Data extract -

────────

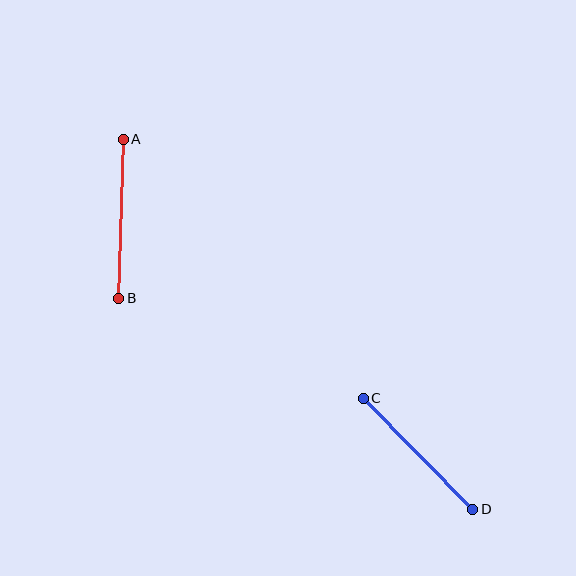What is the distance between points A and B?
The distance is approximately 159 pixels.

────────

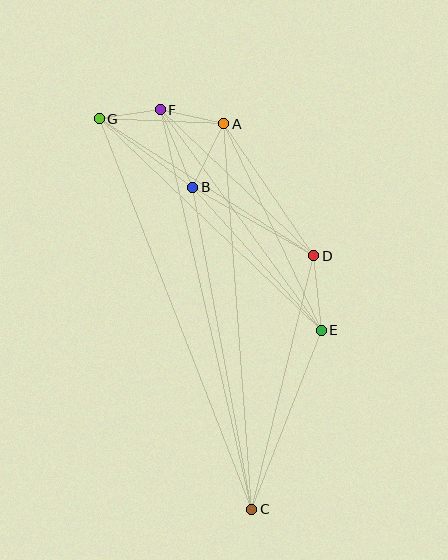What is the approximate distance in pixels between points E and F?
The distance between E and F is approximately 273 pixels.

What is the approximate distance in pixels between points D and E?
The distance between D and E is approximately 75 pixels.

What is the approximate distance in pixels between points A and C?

────────

Look through the material above and print exactly the lines from the one containing "What is the approximate distance in pixels between points D" to the one containing "What is the approximate distance in pixels between points A", both included, and nothing more.

What is the approximate distance in pixels between points D and E?
The distance between D and E is approximately 75 pixels.

What is the approximate distance in pixels between points A and C?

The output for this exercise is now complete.